→ **What is expected**
Start at the line where "[Two images are shown]" appears and end at the line where "How many differences" appears; repeat those lines exactly, both ends included, leaving pictures behind.

Question entries about shapes

• • • •

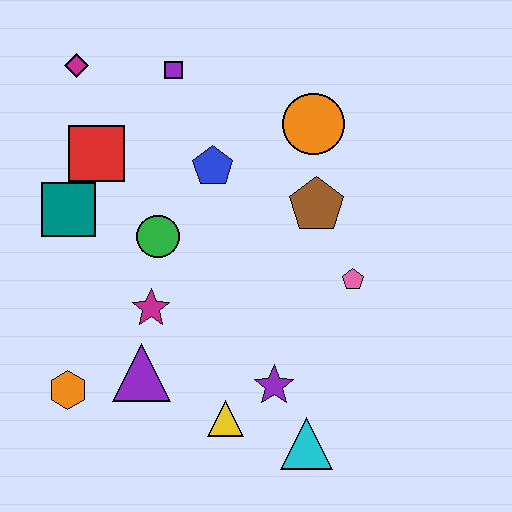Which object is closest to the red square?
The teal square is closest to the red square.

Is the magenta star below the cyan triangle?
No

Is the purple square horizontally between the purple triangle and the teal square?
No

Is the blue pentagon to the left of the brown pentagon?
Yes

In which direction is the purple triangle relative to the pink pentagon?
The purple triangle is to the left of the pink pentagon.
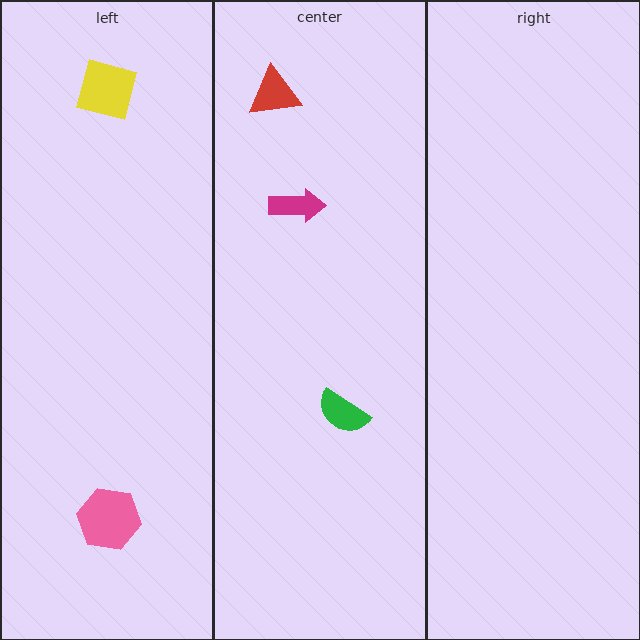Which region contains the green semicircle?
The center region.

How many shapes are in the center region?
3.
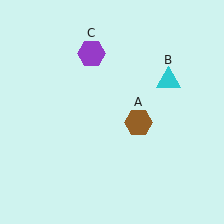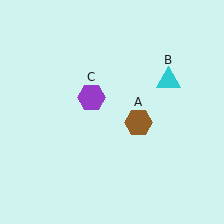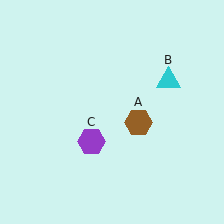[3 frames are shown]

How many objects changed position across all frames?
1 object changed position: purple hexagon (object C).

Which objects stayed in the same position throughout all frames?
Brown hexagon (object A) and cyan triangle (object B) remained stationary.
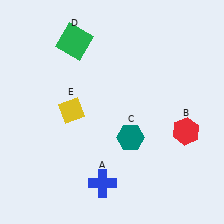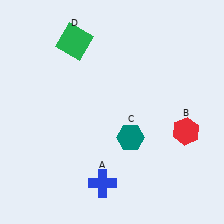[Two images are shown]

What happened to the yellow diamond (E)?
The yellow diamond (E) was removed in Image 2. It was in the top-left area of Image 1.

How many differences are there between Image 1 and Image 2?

• • • •

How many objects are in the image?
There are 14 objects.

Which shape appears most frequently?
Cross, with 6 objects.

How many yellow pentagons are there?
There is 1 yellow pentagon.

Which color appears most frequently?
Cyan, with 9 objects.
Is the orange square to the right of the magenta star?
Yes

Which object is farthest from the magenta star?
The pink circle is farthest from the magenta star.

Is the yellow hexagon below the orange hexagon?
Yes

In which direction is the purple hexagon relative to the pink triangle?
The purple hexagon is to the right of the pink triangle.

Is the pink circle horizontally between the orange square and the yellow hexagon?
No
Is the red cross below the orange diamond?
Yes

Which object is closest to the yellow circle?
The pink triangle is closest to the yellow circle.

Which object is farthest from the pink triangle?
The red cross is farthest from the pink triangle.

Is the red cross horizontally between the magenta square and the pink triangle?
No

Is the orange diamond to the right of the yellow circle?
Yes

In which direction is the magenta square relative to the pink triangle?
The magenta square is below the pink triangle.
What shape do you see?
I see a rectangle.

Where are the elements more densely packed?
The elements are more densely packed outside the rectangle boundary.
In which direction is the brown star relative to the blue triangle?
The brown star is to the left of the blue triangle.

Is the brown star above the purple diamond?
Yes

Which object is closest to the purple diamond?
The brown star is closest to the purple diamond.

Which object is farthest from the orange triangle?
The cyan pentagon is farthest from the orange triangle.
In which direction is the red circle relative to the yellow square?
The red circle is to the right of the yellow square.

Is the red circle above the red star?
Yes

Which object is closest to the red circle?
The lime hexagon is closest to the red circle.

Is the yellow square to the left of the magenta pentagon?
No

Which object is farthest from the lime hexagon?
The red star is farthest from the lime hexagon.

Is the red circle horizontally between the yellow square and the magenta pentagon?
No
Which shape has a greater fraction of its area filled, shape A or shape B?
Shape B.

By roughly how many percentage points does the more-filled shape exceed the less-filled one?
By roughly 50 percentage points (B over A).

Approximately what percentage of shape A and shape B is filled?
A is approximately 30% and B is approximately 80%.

• • • •

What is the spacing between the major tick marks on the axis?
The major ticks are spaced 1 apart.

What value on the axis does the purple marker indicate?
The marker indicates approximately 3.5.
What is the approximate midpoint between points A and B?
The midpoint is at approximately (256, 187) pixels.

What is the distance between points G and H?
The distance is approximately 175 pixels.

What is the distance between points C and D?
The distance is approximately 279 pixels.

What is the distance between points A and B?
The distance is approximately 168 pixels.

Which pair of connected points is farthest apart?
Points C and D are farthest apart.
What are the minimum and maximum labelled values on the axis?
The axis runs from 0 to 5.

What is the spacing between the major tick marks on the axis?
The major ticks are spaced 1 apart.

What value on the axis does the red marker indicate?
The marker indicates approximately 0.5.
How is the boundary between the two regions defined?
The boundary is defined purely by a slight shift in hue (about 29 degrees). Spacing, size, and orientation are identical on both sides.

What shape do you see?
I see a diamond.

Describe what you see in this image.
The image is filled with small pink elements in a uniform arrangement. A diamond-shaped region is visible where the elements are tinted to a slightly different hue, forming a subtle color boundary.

• • • •

→ **Exercise output**
[Two images are shown]

What happened to the yellow diamond (E)?
The yellow diamond (E) was removed in Image 2. It was in the top-left area of Image 1.

How many differences are there between Image 1 and Image 2?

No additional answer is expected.